__Request__. Starting at the line that contains "Which group has", retype each line to the end of the listing below. Include both ends, but not the pictures.

BEGIN Given data

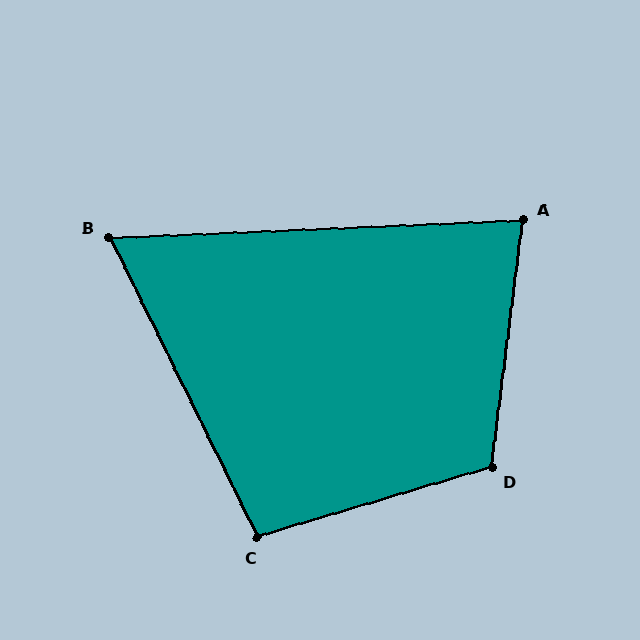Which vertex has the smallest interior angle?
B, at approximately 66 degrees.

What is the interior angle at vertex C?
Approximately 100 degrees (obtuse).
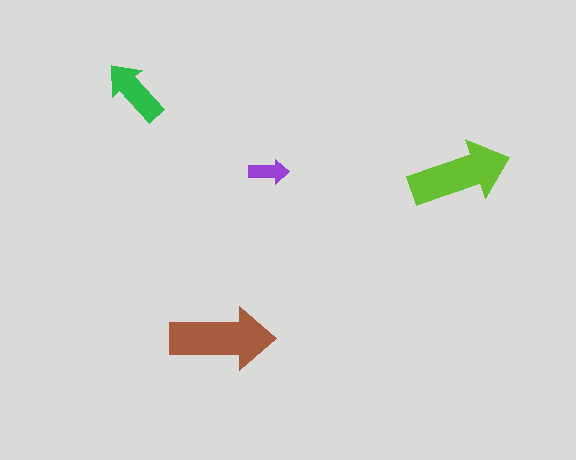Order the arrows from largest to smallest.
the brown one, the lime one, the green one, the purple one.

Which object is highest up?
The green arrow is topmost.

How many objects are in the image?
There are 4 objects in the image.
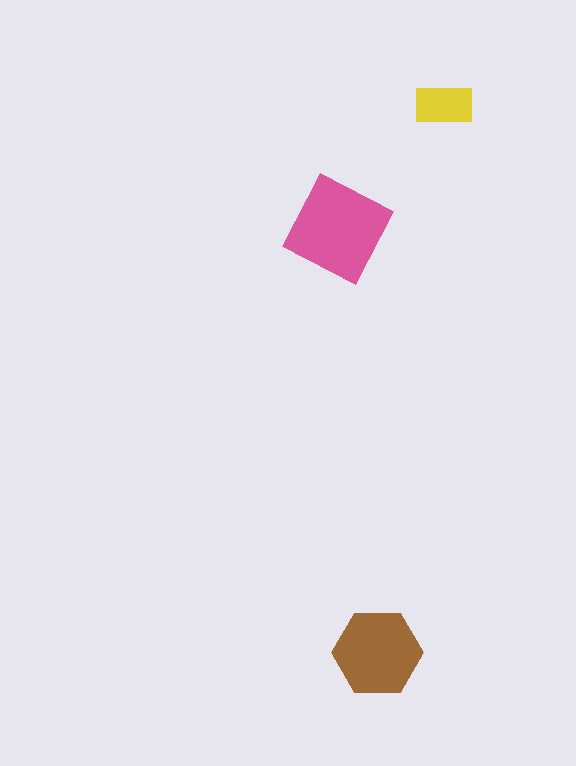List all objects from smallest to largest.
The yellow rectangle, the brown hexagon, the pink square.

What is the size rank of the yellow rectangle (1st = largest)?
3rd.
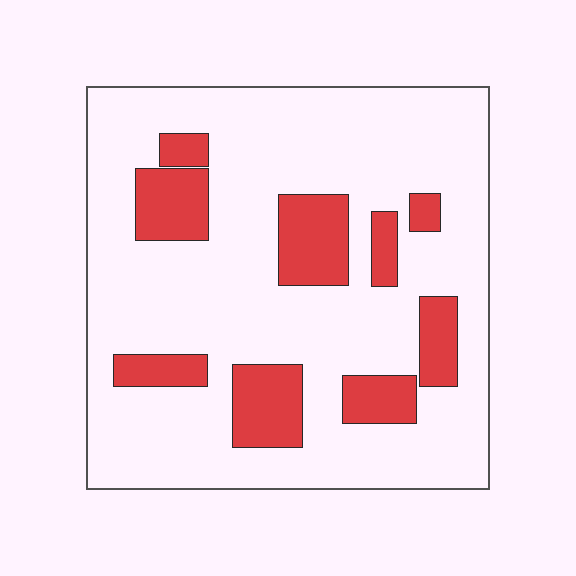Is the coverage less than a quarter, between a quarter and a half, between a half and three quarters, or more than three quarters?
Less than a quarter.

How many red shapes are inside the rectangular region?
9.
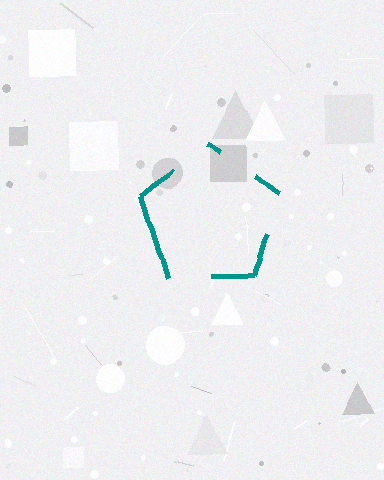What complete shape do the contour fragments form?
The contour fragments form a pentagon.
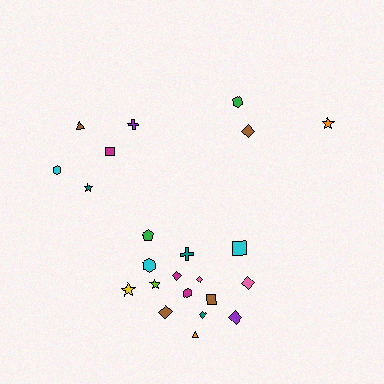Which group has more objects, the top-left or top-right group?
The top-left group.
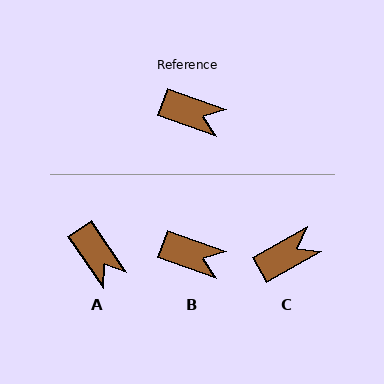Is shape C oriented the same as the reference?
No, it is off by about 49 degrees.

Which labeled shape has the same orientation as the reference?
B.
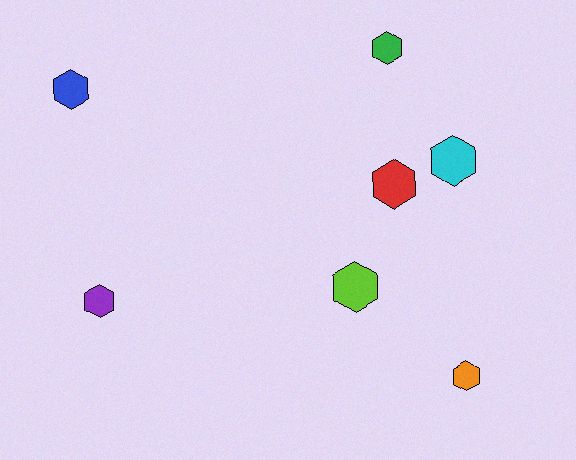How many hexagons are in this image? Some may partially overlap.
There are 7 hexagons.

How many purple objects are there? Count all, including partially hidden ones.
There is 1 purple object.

END Given data

__Exercise result__.
Which group has more objects, the top-left or top-right group?
The top-left group.
Is shape C oriented the same as the reference?
No, it is off by about 49 degrees.

Which labeled shape has the same orientation as the reference?
B.
How many hexagons are in this image? Some may partially overlap.
There are 7 hexagons.

How many purple objects are there? Count all, including partially hidden ones.
There is 1 purple object.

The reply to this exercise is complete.